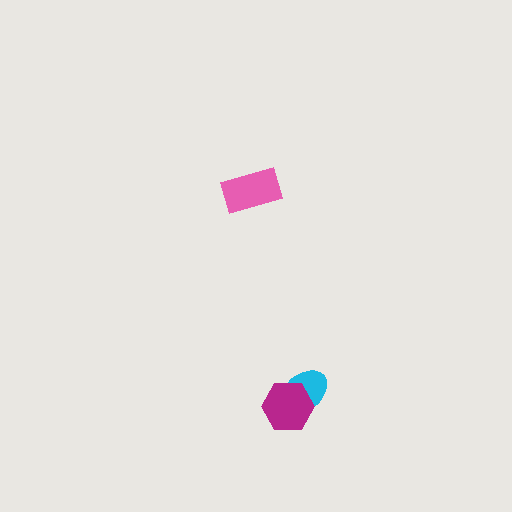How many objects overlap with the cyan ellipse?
1 object overlaps with the cyan ellipse.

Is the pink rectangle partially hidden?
No, no other shape covers it.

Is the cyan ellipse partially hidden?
Yes, it is partially covered by another shape.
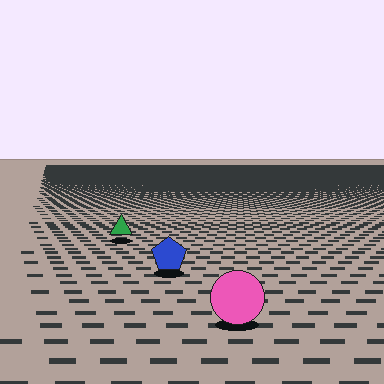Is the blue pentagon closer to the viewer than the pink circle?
No. The pink circle is closer — you can tell from the texture gradient: the ground texture is coarser near it.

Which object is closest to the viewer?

* * * * *

**EXERCISE DESCRIPTION:**
Give the entries again without a single change, but with no pictures.

**ANSWER TO THIS TASK:**
How many objects overlap with the cyan ellipse?
1 object overlaps with the cyan ellipse.

Is the pink rectangle partially hidden?
No, no other shape covers it.

Is the cyan ellipse partially hidden?
Yes, it is partially covered by another shape.
Is the blue pentagon closer to the viewer than the pink circle?
No. The pink circle is closer — you can tell from the texture gradient: the ground texture is coarser near it.

Which object is closest to the viewer?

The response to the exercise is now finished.